◆ WHAT THE EXERCISE ASKS ◆
Write out each line of the listing as it stands, without the images.

** start DATA FOR PROCESSING **

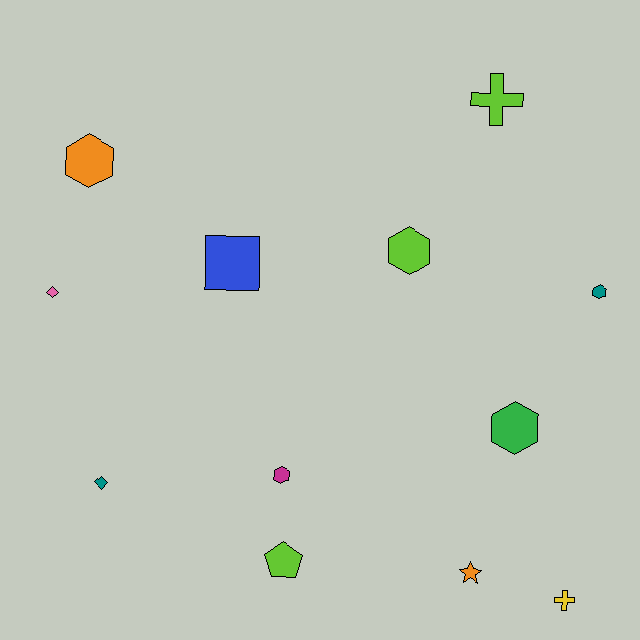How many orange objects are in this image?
There are 2 orange objects.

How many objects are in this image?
There are 12 objects.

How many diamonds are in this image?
There are 2 diamonds.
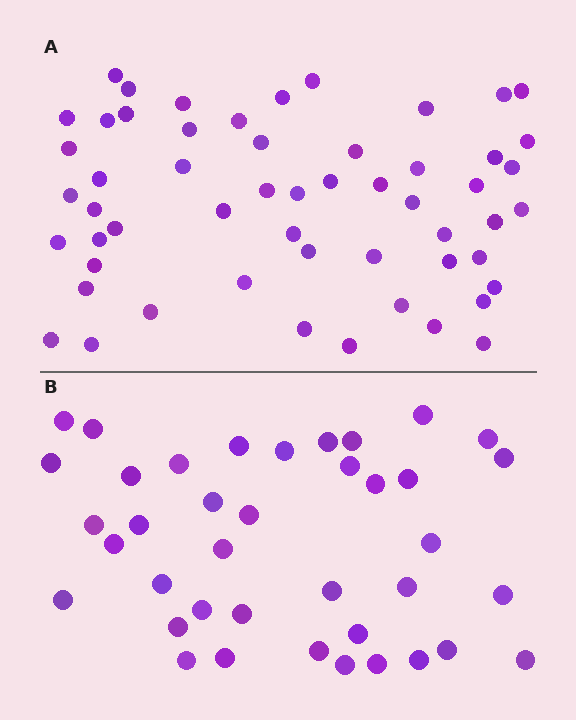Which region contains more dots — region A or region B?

** end DATA FOR PROCESSING **

◆ PROBLEM SOLUTION ◆
How many orange objects are in this image?
There are 2 orange objects.

How many objects are in this image?
There are 12 objects.

How many diamonds are in this image?
There are 2 diamonds.
Which region contains more dots — region A or region B?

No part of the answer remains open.